Illustrated geometry question entries:

---

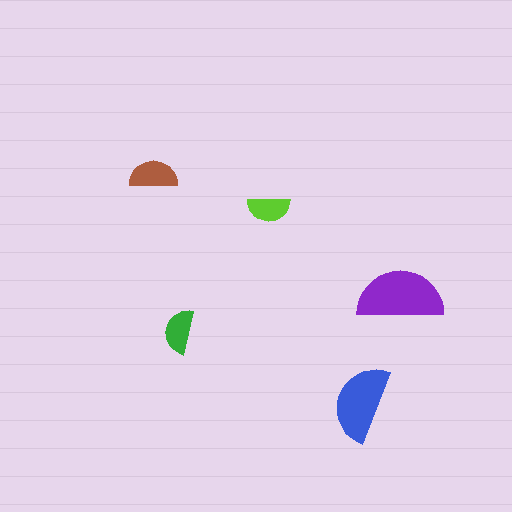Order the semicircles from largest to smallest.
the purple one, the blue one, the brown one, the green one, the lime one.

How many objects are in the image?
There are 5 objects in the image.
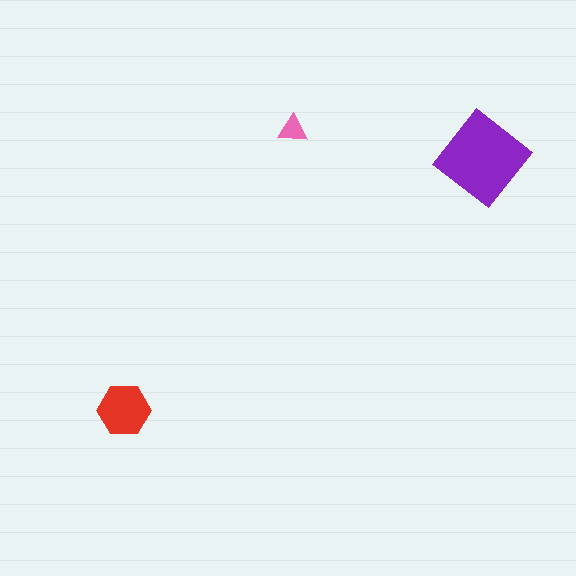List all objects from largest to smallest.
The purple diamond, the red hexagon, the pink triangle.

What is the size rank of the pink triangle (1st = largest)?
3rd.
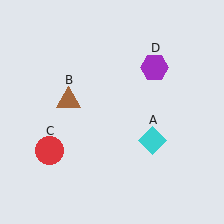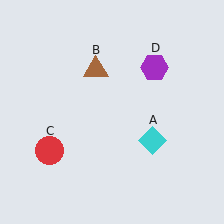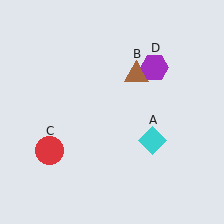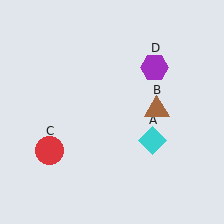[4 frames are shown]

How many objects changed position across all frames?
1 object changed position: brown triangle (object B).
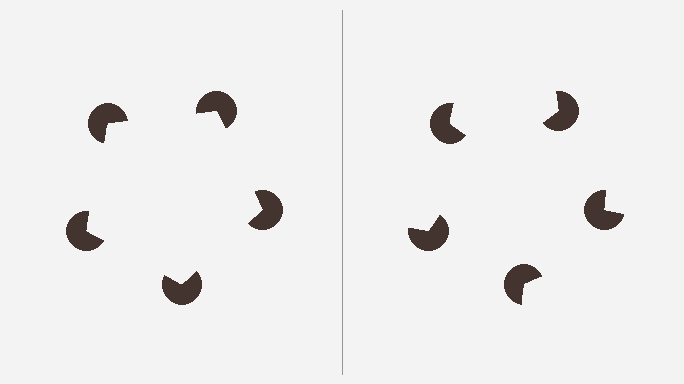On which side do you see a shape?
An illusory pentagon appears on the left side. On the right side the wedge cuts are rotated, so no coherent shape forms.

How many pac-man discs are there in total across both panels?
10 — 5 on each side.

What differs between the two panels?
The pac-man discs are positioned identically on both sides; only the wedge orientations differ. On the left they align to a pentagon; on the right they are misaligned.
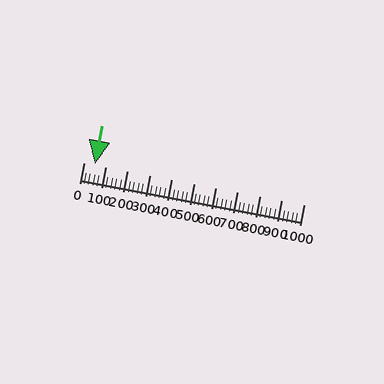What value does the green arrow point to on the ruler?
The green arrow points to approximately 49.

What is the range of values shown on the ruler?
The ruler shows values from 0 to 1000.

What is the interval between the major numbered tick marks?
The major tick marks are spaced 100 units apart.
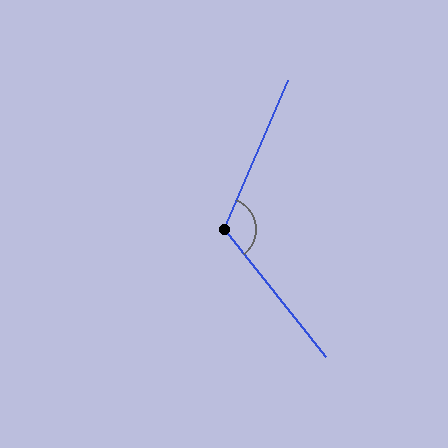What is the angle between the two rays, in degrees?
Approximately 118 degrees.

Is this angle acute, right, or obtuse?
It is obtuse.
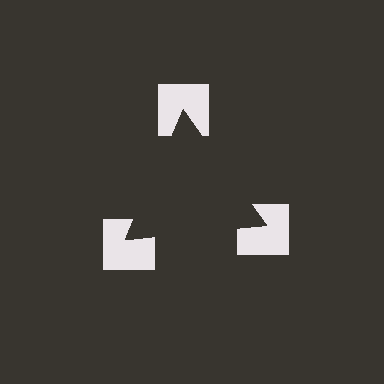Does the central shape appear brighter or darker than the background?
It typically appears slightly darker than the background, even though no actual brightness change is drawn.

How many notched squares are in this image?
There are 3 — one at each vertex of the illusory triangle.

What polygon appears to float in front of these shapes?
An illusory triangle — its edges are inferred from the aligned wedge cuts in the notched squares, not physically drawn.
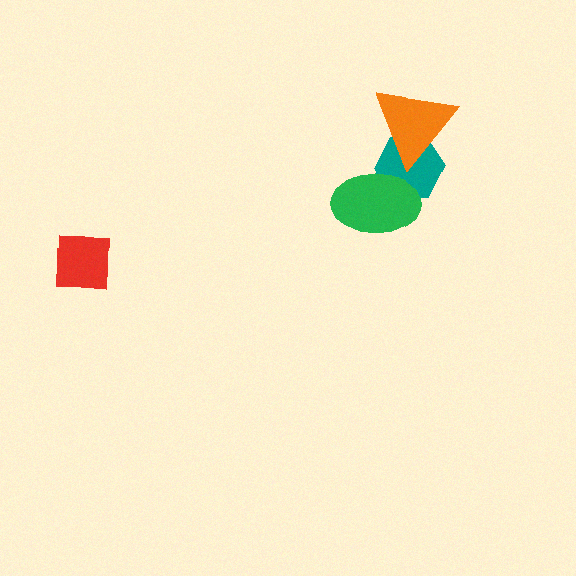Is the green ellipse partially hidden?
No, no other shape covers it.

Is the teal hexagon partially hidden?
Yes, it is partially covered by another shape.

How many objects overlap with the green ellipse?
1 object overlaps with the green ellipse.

---

Written request: Can you repeat every record above exactly, apart from the pictures?

Response to this exercise:
Order the semicircles from largest to smallest.
the purple one, the blue one, the brown one, the green one, the lime one.

How many objects are in the image?
There are 5 objects in the image.
List all objects from largest to smallest.
The purple diamond, the red hexagon, the pink triangle.

What is the size rank of the pink triangle (1st = largest)?
3rd.
[4 frames are shown]

How many objects changed position across all frames?
1 object changed position: brown triangle (object B).
On which side do you see a shape?
An illusory pentagon appears on the left side. On the right side the wedge cuts are rotated, so no coherent shape forms.

How many pac-man discs are there in total across both panels?
10 — 5 on each side.

What differs between the two panels?
The pac-man discs are positioned identically on both sides; only the wedge orientations differ. On the left they align to a pentagon; on the right they are misaligned.
What value does the green arrow point to on the ruler?
The green arrow points to approximately 49.

What is the range of values shown on the ruler?
The ruler shows values from 0 to 1000.

What is the interval between the major numbered tick marks?
The major tick marks are spaced 100 units apart.
What is the angle between the two rays, in degrees?
Approximately 118 degrees.

Is this angle acute, right, or obtuse?
It is obtuse.
Does the central shape appear brighter or darker than the background?
It typically appears slightly darker than the background, even though no actual brightness change is drawn.

How many notched squares are in this image?
There are 3 — one at each vertex of the illusory triangle.

What polygon appears to float in front of these shapes?
An illusory triangle — its edges are inferred from the aligned wedge cuts in the notched squares, not physically drawn.
Is the green ellipse partially hidden?
No, no other shape covers it.

Is the teal hexagon partially hidden?
Yes, it is partially covered by another shape.

How many objects overlap with the green ellipse?
1 object overlaps with the green ellipse.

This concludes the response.